======== MATERIAL TO PROCESS ========
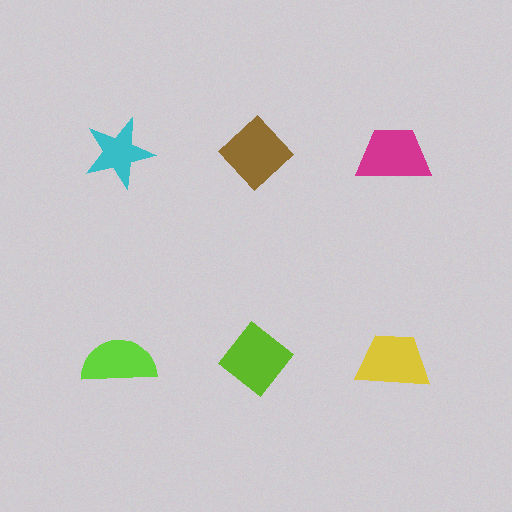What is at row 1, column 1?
A cyan star.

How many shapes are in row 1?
3 shapes.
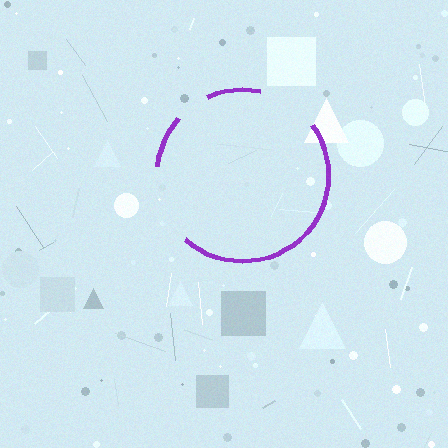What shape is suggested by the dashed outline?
The dashed outline suggests a circle.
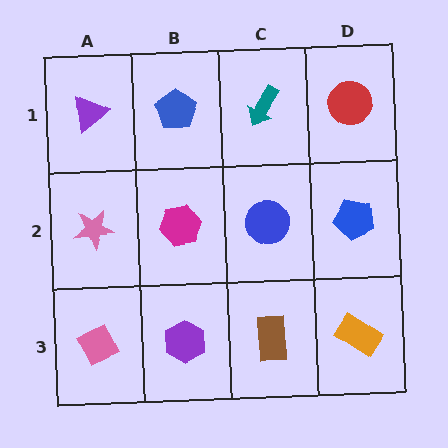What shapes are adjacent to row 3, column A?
A pink star (row 2, column A), a purple hexagon (row 3, column B).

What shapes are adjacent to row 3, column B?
A magenta hexagon (row 2, column B), a pink diamond (row 3, column A), a brown rectangle (row 3, column C).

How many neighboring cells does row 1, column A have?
2.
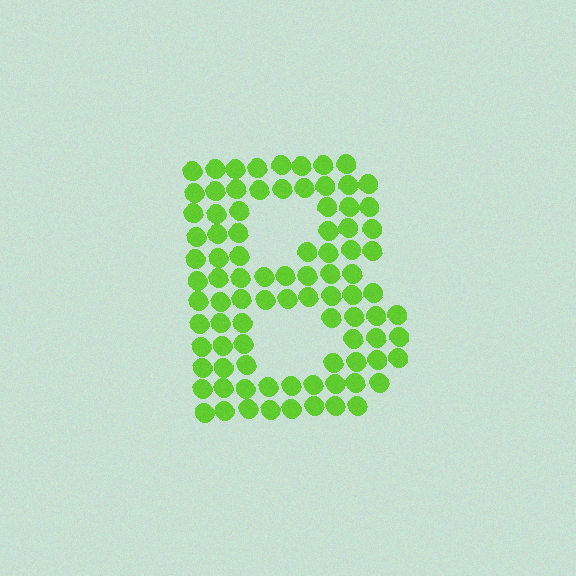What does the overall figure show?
The overall figure shows the letter B.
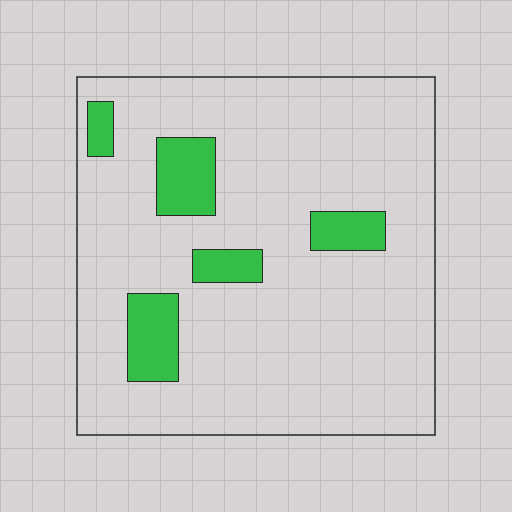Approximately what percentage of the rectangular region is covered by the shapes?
Approximately 15%.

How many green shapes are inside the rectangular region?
5.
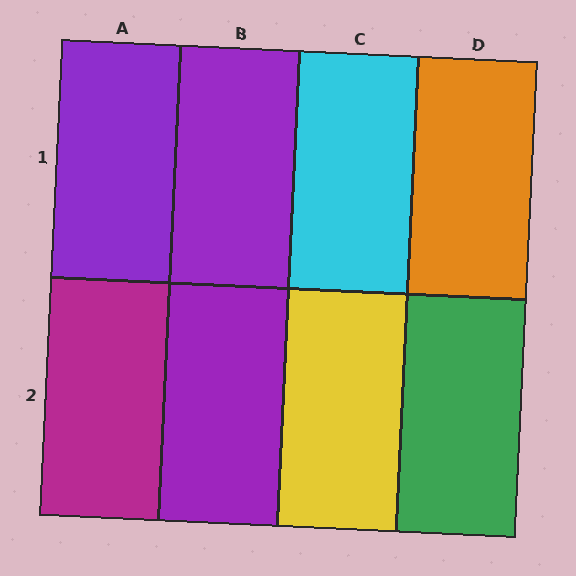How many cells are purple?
========
> TASK STATEMENT
Your task is to return every entry exactly as it was written, with the pictures removed.

> ANSWER TO THIS PROBLEM
What is at row 1, column 1?
A cyan star.

How many shapes are in row 1?
3 shapes.
What shape is suggested by the dashed outline?
The dashed outline suggests a circle.
What shapes are adjacent to row 3, column A?
A pink star (row 2, column A), a purple hexagon (row 3, column B).

What shapes are adjacent to row 3, column B?
A magenta hexagon (row 2, column B), a pink diamond (row 3, column A), a brown rectangle (row 3, column C).

How many neighboring cells does row 1, column A have?
2.
What does the overall figure show?
The overall figure shows the letter B.
Approximately what percentage of the rectangular region is covered by the shapes?
Approximately 15%.

How many green shapes are inside the rectangular region?
5.
How many cells are purple?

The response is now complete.